### Task directions
Pictures aside, repeat every entry exactly.

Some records
________________________

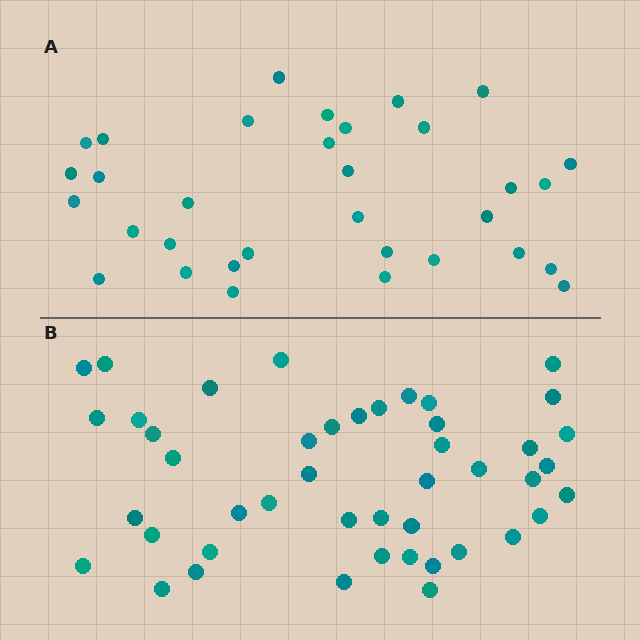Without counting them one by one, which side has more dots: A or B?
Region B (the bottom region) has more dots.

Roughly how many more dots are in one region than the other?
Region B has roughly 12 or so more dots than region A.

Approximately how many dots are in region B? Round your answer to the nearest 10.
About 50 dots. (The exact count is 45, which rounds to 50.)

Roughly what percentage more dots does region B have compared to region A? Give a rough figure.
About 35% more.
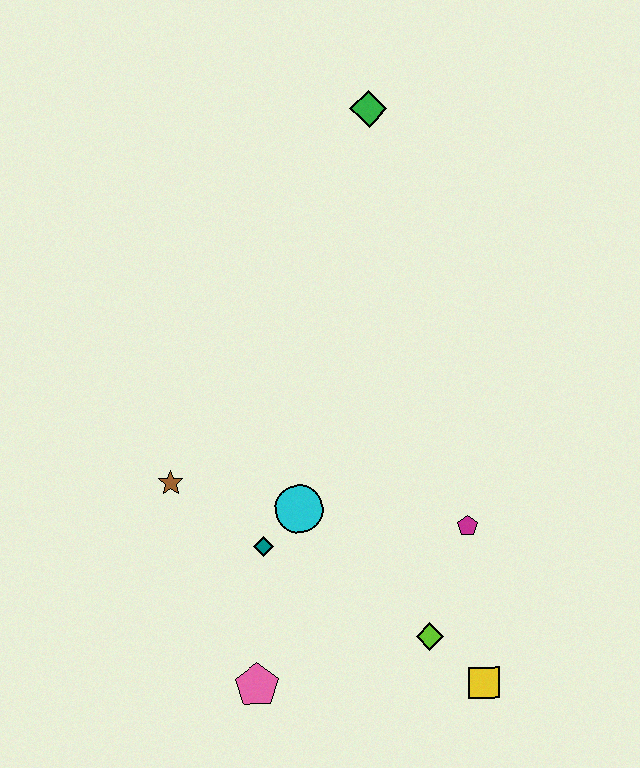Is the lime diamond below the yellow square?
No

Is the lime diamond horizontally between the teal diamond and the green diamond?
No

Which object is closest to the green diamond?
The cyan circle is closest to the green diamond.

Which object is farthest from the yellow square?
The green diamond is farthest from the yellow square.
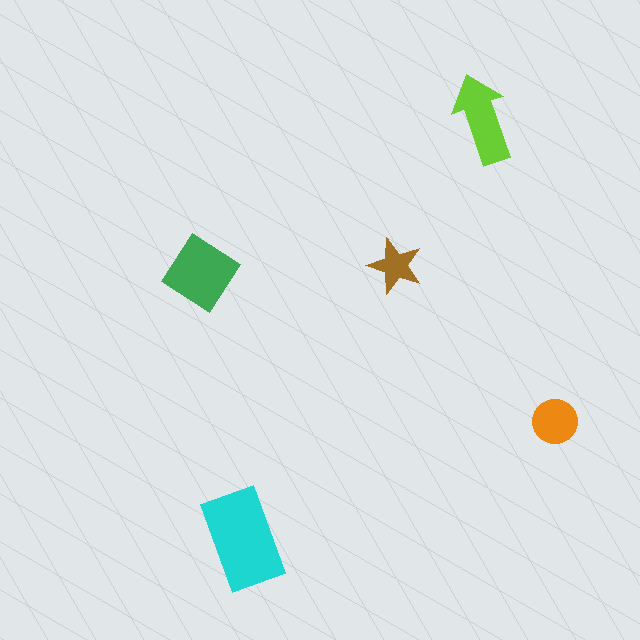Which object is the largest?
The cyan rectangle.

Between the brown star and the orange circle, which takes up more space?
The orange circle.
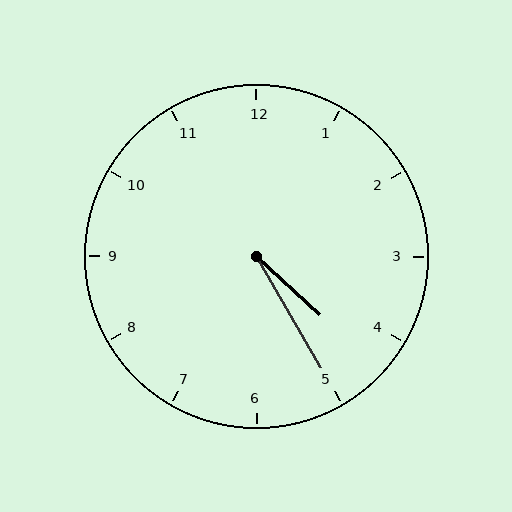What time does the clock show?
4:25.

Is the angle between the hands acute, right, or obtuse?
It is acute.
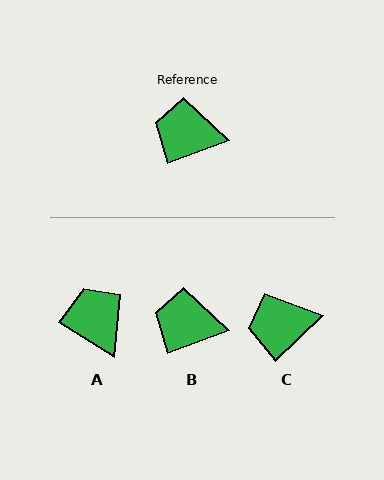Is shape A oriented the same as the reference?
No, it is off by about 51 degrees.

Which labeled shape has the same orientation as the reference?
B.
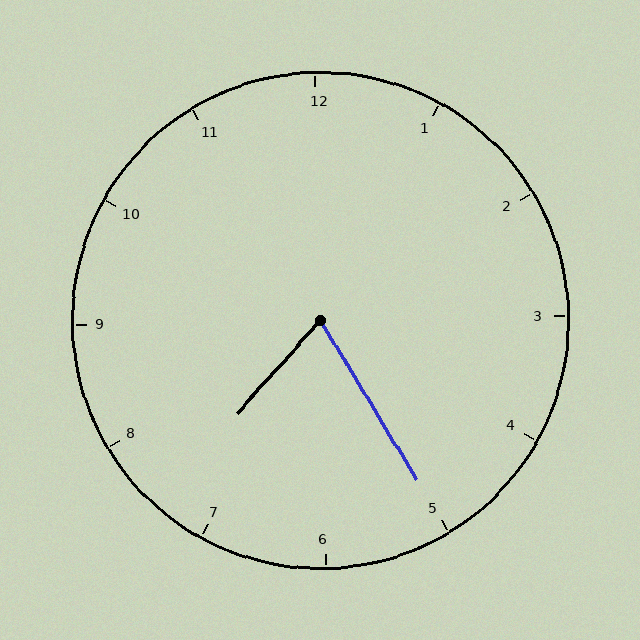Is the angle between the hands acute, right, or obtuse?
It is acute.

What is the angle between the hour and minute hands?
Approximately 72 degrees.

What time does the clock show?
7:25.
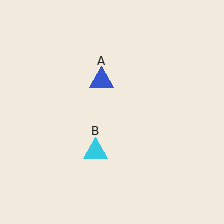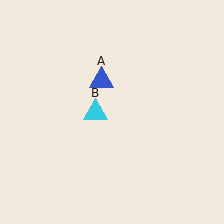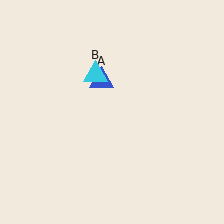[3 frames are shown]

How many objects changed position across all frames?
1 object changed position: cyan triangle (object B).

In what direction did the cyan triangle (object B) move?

________________________

### Response for this exercise
Without counting them one by one, which side has more dots: A or B?
Region B (the bottom region) has more dots.

Roughly how many more dots are in one region than the other?
Region B has roughly 12 or so more dots than region A.

Approximately how many dots are in region B? Round your answer to the nearest 10.
About 50 dots. (The exact count is 45, which rounds to 50.)

Roughly what percentage more dots does region B have compared to region A? Give a rough figure.
About 35% more.
Is the lime diamond below the yellow square?
No

Is the lime diamond horizontally between the teal diamond and the green diamond?
No

Which object is closest to the green diamond?
The cyan circle is closest to the green diamond.

Which object is farthest from the yellow square?
The green diamond is farthest from the yellow square.
Which object is the largest?
The cyan rectangle.

Between the brown star and the orange circle, which takes up more space?
The orange circle.
What time does the clock show?
4:25.

Is the angle between the hands acute, right, or obtuse?
It is acute.
Is shape A oriented the same as the reference?
No, it is off by about 51 degrees.

Which labeled shape has the same orientation as the reference?
B.
Is the angle between the hands acute, right, or obtuse?
It is acute.

What is the angle between the hour and minute hands?
Approximately 72 degrees.

What time does the clock show?
7:25.
[3 frames are shown]

How many objects changed position across all frames?
1 object changed position: cyan triangle (object B).

In what direction did the cyan triangle (object B) move?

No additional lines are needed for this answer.